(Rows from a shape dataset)
####################

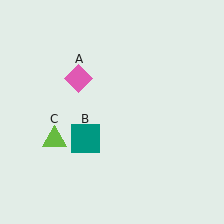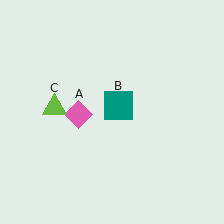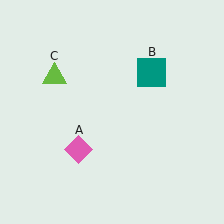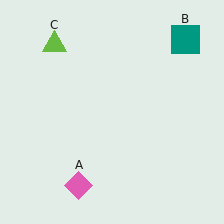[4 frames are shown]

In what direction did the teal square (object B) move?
The teal square (object B) moved up and to the right.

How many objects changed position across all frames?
3 objects changed position: pink diamond (object A), teal square (object B), lime triangle (object C).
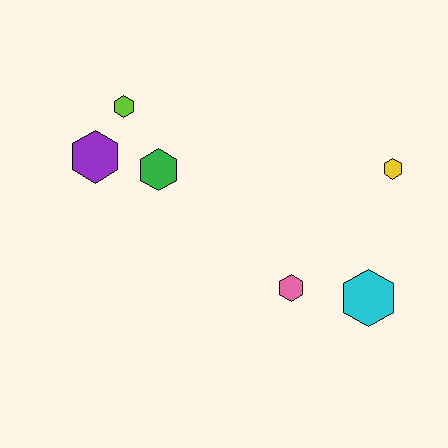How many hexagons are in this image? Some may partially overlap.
There are 6 hexagons.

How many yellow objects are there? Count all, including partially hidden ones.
There is 1 yellow object.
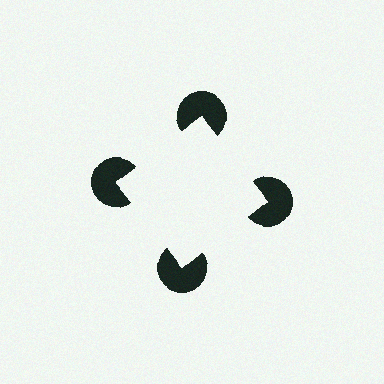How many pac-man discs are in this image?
There are 4 — one at each vertex of the illusory square.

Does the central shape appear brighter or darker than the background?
It typically appears slightly brighter than the background, even though no actual brightness change is drawn.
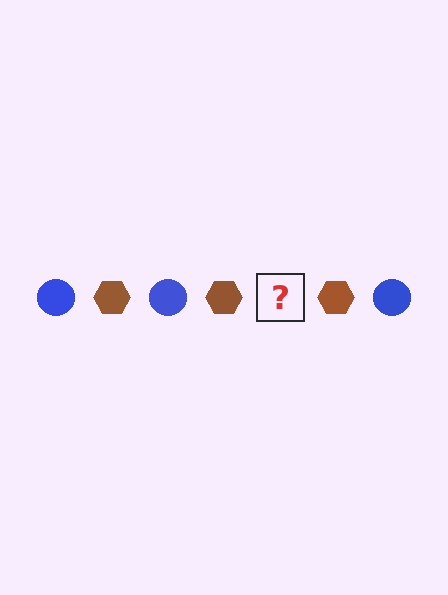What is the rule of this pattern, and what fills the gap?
The rule is that the pattern alternates between blue circle and brown hexagon. The gap should be filled with a blue circle.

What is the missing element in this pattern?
The missing element is a blue circle.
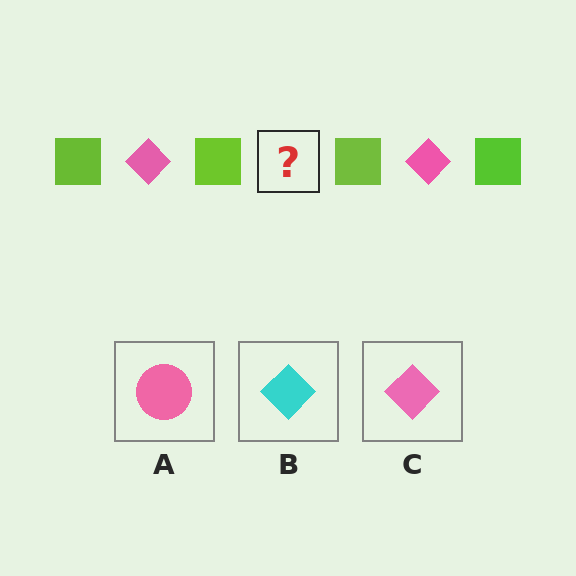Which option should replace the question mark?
Option C.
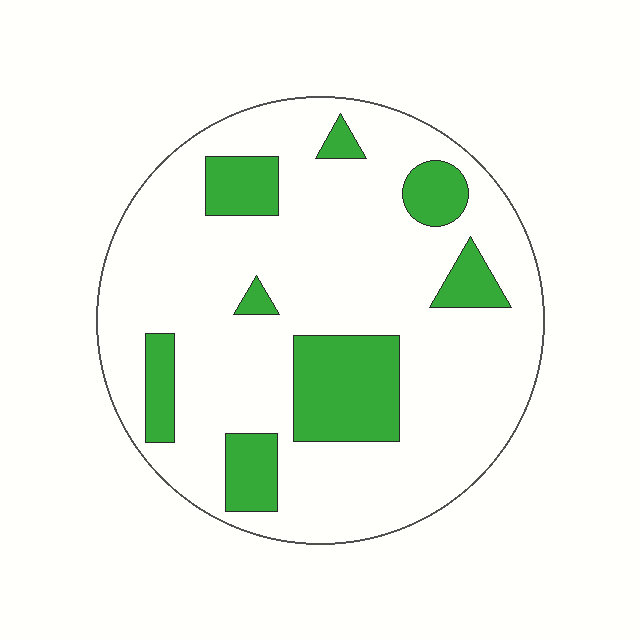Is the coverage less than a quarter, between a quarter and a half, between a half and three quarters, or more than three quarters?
Less than a quarter.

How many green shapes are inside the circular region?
8.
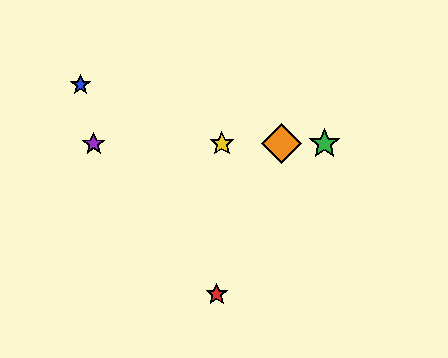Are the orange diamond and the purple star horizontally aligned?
Yes, both are at y≈144.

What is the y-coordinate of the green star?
The green star is at y≈144.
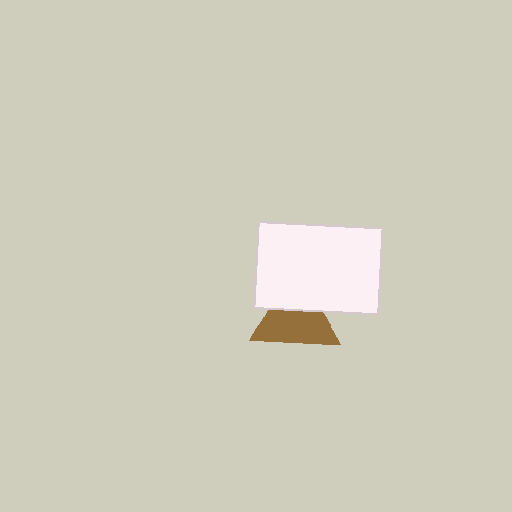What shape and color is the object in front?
The object in front is a white rectangle.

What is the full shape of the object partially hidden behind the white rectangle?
The partially hidden object is a brown triangle.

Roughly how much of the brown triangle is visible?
About half of it is visible (roughly 63%).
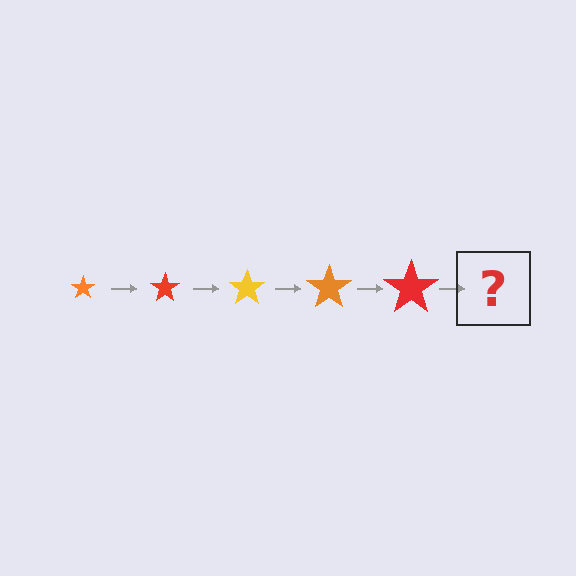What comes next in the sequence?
The next element should be a yellow star, larger than the previous one.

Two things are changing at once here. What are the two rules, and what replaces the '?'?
The two rules are that the star grows larger each step and the color cycles through orange, red, and yellow. The '?' should be a yellow star, larger than the previous one.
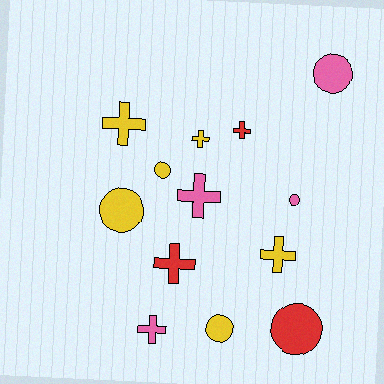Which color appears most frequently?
Yellow, with 6 objects.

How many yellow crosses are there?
There are 3 yellow crosses.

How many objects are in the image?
There are 13 objects.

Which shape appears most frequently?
Cross, with 7 objects.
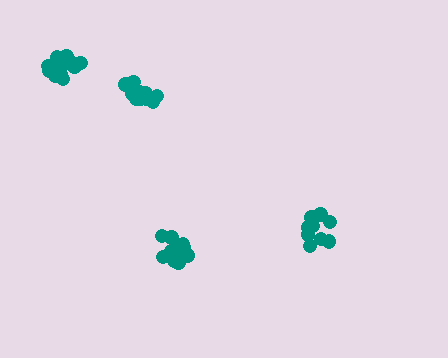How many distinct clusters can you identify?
There are 4 distinct clusters.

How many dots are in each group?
Group 1: 9 dots, Group 2: 15 dots, Group 3: 13 dots, Group 4: 13 dots (50 total).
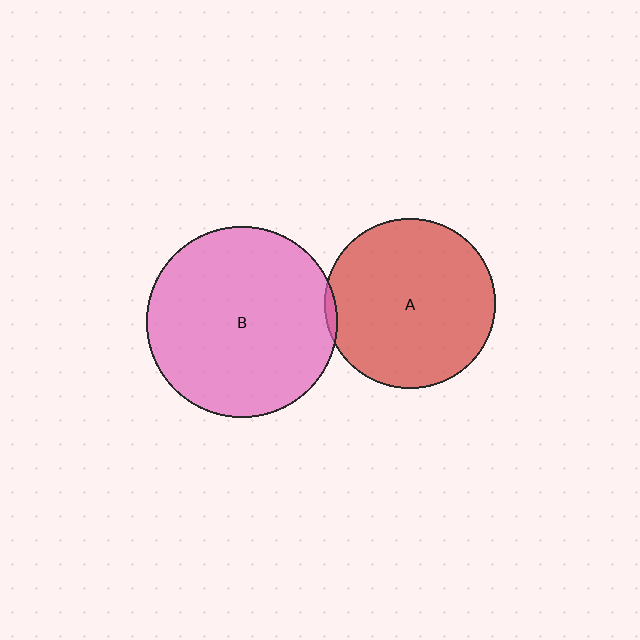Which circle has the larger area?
Circle B (pink).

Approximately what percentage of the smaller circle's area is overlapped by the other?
Approximately 5%.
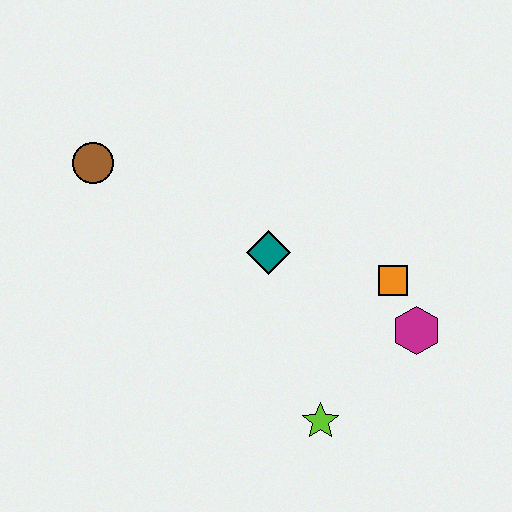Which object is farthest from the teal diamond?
The brown circle is farthest from the teal diamond.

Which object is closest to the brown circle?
The teal diamond is closest to the brown circle.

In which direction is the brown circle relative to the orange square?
The brown circle is to the left of the orange square.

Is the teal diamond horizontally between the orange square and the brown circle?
Yes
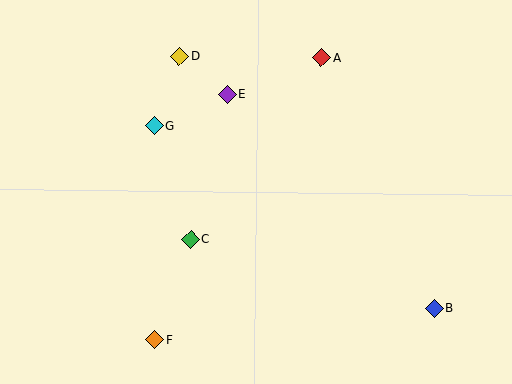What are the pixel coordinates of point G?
Point G is at (154, 125).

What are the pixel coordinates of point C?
Point C is at (190, 239).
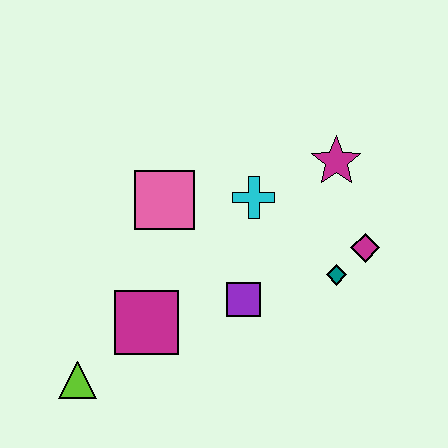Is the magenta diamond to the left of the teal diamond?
No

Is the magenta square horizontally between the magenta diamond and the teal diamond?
No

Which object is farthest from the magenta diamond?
The lime triangle is farthest from the magenta diamond.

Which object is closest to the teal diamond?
The magenta diamond is closest to the teal diamond.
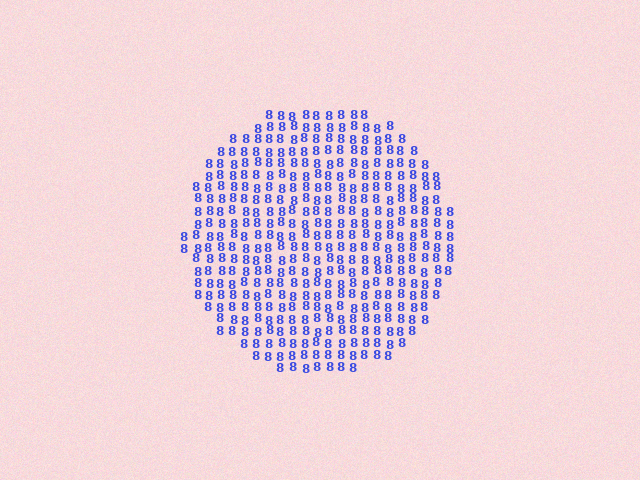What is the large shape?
The large shape is a circle.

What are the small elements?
The small elements are digit 8's.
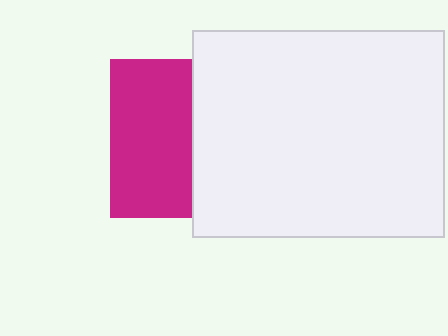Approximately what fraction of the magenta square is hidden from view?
Roughly 49% of the magenta square is hidden behind the white rectangle.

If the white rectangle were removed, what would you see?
You would see the complete magenta square.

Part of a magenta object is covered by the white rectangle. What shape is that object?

####################

TO DO:
Exclude the images, then output the data above word for word.

SOLUTION TO THIS EXERCISE:
[4 frames are shown]

In what direction did the teal square (object B) move?
The teal square (object B) moved up and to the right.

How many objects changed position across all frames?
3 objects changed position: pink diamond (object A), teal square (object B), lime triangle (object C).
How many hexagons are in this image? Some may partially overlap.
There are 6 hexagons.

How many yellow objects are there? Count all, including partially hidden ones.
There is 1 yellow object.
How many pac-man discs are in this image?
There are 4 — one at each vertex of the illusory square.

Does the central shape appear brighter or darker than the background?
It typically appears slightly brighter than the background, even though no actual brightness change is drawn.
What is the rule of this pattern, and what fills the gap?
The rule is that the pattern alternates between blue circle and brown hexagon. The gap should be filled with a blue circle.

What is the missing element in this pattern?
The missing element is a blue circle.
Which option should replace the question mark?
Option C.
Is the coverage less than a quarter, between a quarter and a half, between a half and three quarters, or more than three quarters?
Less than a quarter.

How many green shapes are inside the circular region?
8.
Are the orange diamond and the purple star horizontally aligned?
Yes, both are at y≈144.

What is the y-coordinate of the green star?
The green star is at y≈144.
What shape and color is the object in front?
The object in front is a white rectangle.

What is the full shape of the object partially hidden behind the white rectangle?
The partially hidden object is a brown triangle.

Roughly how much of the brown triangle is visible?
About half of it is visible (roughly 63%).
What comes next in the sequence?
The next element should be a yellow star, larger than the previous one.

Two things are changing at once here. What are the two rules, and what replaces the '?'?
The two rules are that the star grows larger each step and the color cycles through orange, red, and yellow. The '?' should be a yellow star, larger than the previous one.
Which color appears most frequently?
Yellow, with 6 objects.

How many yellow crosses are there?
There are 3 yellow crosses.

How many objects are in the image?
There are 13 objects.

Which shape appears most frequently?
Cross, with 7 objects.
How many distinct clusters can you identify?
There are 4 distinct clusters.

How many dots are in each group?
Group 1: 9 dots, Group 2: 15 dots, Group 3: 13 dots, Group 4: 13 dots (50 total).
Which circle has the larger area?
Circle B (pink).

Approximately what percentage of the smaller circle's area is overlapped by the other?
Approximately 5%.
Which object is farthest from the teal diamond?
The brown circle is farthest from the teal diamond.

Which object is closest to the brown circle?
The teal diamond is closest to the brown circle.

In which direction is the brown circle relative to the orange square?
The brown circle is to the left of the orange square.

Is the teal diamond horizontally between the orange square and the brown circle?
Yes
What are the pixel coordinates of point G?
Point G is at (154, 125).

What are the pixel coordinates of point C?
Point C is at (190, 239).
Is the magenta diamond to the left of the teal diamond?
No

Is the magenta square horizontally between the magenta diamond and the teal diamond?
No

Which object is farthest from the magenta diamond?
The lime triangle is farthest from the magenta diamond.

Which object is closest to the teal diamond?
The magenta diamond is closest to the teal diamond.
What is the large shape?
The large shape is a circle.

What are the small elements?
The small elements are digit 8's.
Approximately what fraction of the magenta square is hidden from view?
Roughly 49% of the magenta square is hidden behind the white rectangle.

If the white rectangle were removed, what would you see?
You would see the complete magenta square.

Part of a magenta object is covered by the white rectangle. What shape is that object?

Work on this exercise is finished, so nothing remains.